TASK STATEMENT -
Your copy should be exact, beginning at the line containing "Which is larger, the" and ending at the line containing "Which objects stayed", with both lines kept and every picture dropped.

THE DATA -
★ ★ ★

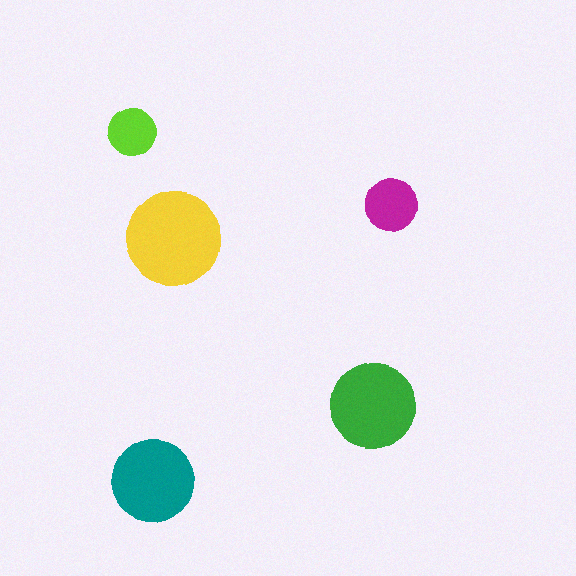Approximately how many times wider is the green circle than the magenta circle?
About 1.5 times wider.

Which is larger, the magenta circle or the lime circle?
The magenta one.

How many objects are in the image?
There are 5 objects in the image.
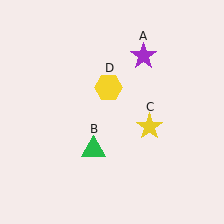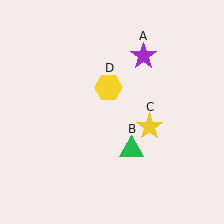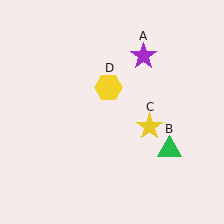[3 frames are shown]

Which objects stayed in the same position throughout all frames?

★ ★ ★

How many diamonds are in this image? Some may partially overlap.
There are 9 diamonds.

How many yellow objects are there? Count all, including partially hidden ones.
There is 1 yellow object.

★ ★ ★

RESPONSE TO THE TASK -
Which is larger, the magenta circle or the lime circle?
The magenta one.

How many objects are in the image?
There are 5 objects in the image.
[3 frames are shown]

Which objects stayed in the same position throughout all frames?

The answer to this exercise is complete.